▶ **TO DO**:
Only one portion of the data is to be written out: from the line bearing "How many pac-man discs are in this image?" through the line bearing "How would you group these items by color?". Write it exactly as it appears.

-- start of MATERIAL PROVIDED --

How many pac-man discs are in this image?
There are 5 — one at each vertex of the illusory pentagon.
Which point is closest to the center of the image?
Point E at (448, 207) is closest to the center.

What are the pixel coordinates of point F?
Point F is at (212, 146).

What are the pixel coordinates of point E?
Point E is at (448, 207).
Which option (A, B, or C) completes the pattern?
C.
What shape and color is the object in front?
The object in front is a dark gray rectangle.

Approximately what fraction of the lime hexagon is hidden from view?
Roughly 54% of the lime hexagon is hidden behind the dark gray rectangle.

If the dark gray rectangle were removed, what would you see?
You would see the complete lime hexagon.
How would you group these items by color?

-- end of MATERIAL PROVIDED --
-- start of MATERIAL PROVIDED --

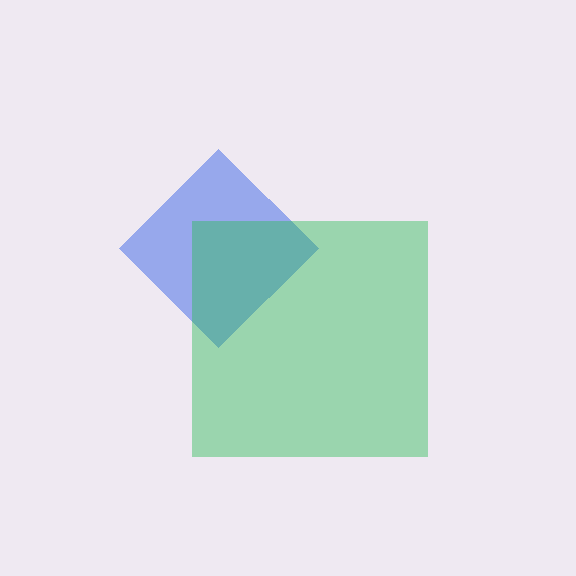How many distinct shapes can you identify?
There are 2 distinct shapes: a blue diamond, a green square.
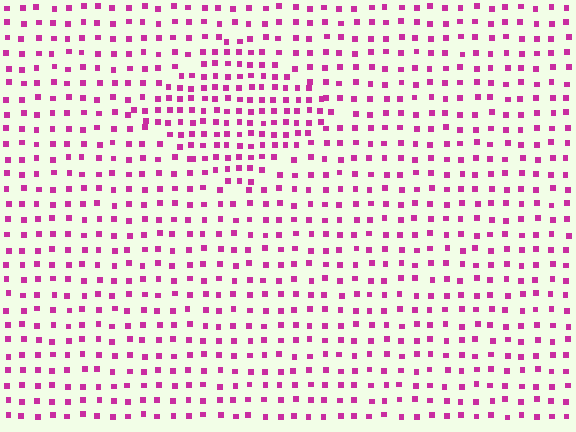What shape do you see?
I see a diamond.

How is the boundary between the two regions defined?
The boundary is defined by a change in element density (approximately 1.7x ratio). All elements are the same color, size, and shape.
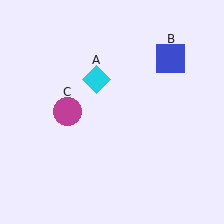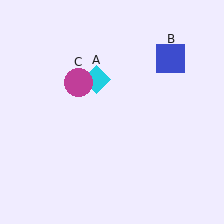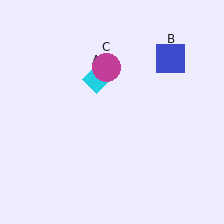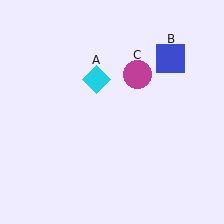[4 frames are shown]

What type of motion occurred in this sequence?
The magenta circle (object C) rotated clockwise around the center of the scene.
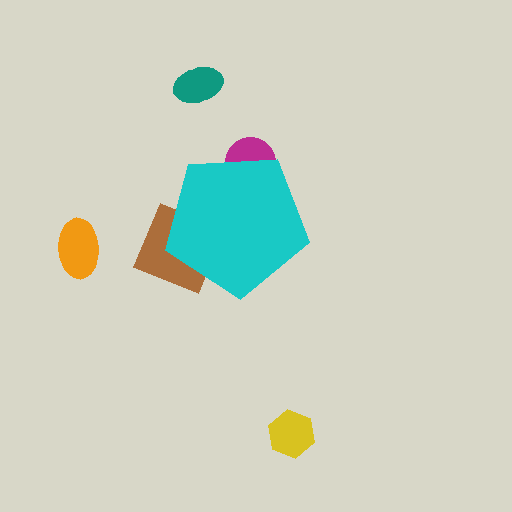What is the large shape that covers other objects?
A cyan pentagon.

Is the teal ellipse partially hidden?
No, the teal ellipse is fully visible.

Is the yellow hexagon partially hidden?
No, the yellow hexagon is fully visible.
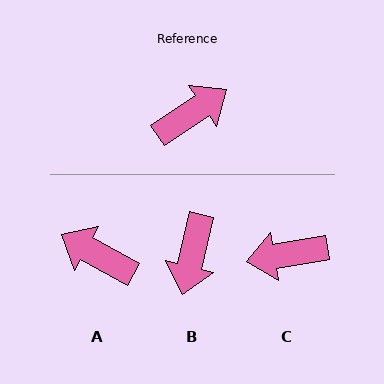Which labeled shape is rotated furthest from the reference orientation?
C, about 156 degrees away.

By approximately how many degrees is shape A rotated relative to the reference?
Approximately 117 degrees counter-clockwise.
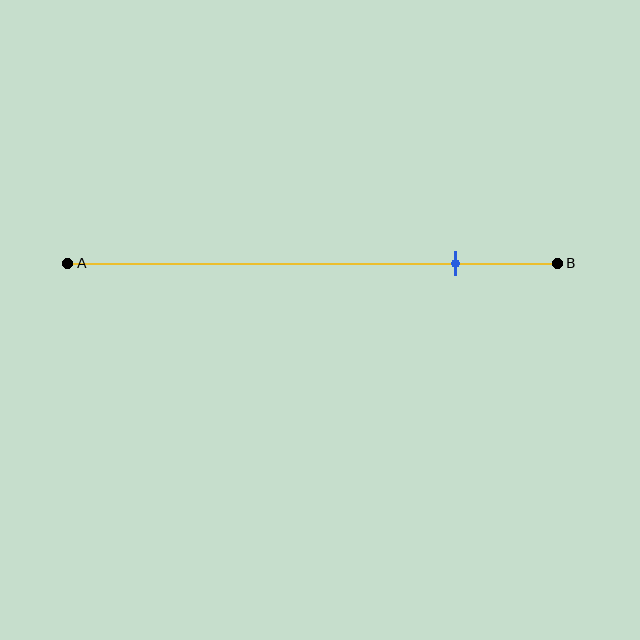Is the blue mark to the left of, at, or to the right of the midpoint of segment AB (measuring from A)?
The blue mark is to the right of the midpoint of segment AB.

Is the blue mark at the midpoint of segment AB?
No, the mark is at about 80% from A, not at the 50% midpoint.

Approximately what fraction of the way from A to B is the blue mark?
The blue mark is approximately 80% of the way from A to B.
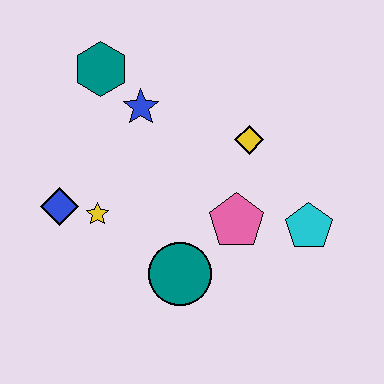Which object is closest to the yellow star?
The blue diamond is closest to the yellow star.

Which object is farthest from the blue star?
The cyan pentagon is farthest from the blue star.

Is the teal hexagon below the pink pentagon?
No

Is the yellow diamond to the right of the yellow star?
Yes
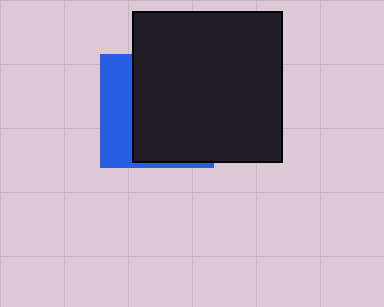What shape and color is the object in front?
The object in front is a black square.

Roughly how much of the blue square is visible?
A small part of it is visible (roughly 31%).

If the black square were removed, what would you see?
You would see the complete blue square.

-- end of MATERIAL PROVIDED --
-- start of MATERIAL PROVIDED --

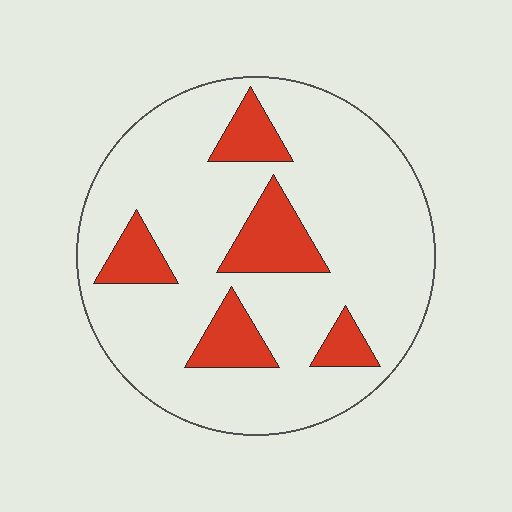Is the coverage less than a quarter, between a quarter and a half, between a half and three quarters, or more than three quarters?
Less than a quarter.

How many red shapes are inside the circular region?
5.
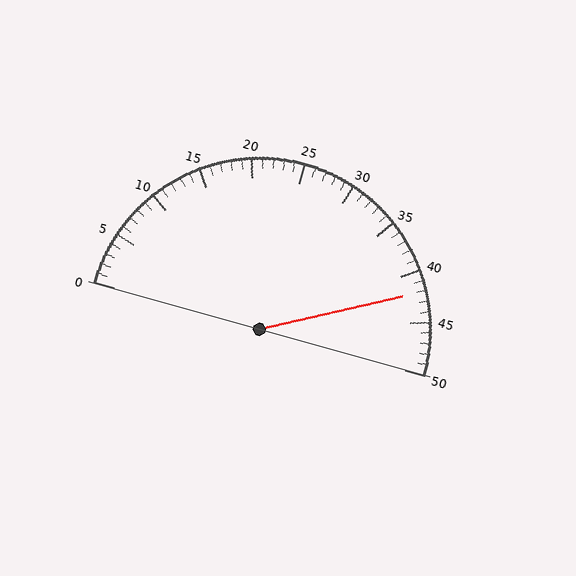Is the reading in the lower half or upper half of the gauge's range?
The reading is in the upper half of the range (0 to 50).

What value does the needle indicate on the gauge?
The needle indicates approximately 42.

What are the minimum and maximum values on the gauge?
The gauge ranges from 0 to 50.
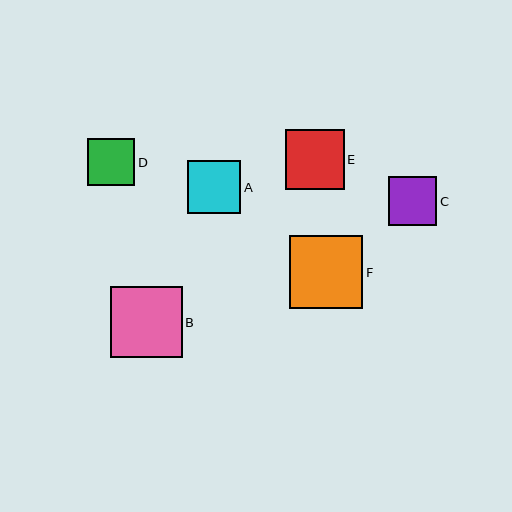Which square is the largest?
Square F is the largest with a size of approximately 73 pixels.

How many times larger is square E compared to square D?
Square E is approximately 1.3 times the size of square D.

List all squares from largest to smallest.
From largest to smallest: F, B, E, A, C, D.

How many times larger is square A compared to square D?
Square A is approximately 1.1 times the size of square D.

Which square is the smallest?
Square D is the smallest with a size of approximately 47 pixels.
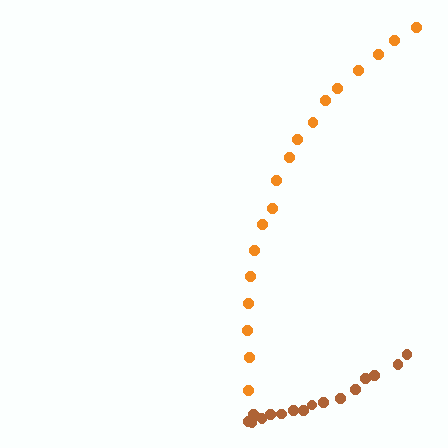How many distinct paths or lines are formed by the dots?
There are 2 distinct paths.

-- end of MATERIAL PROVIDED --

▶ **CORRECT RESPONSE**:
How many pac-man discs are in this image?
There are 5 — one at each vertex of the illusory pentagon.
Which point is closest to the center of the image?
Point E at (448, 207) is closest to the center.

What are the pixel coordinates of point F?
Point F is at (212, 146).

What are the pixel coordinates of point E?
Point E is at (448, 207).
Which option (A, B, or C) completes the pattern?
C.
What shape and color is the object in front?
The object in front is a dark gray rectangle.

Approximately what fraction of the lime hexagon is hidden from view?
Roughly 54% of the lime hexagon is hidden behind the dark gray rectangle.

If the dark gray rectangle were removed, what would you see?
You would see the complete lime hexagon.
How would you group these items by color?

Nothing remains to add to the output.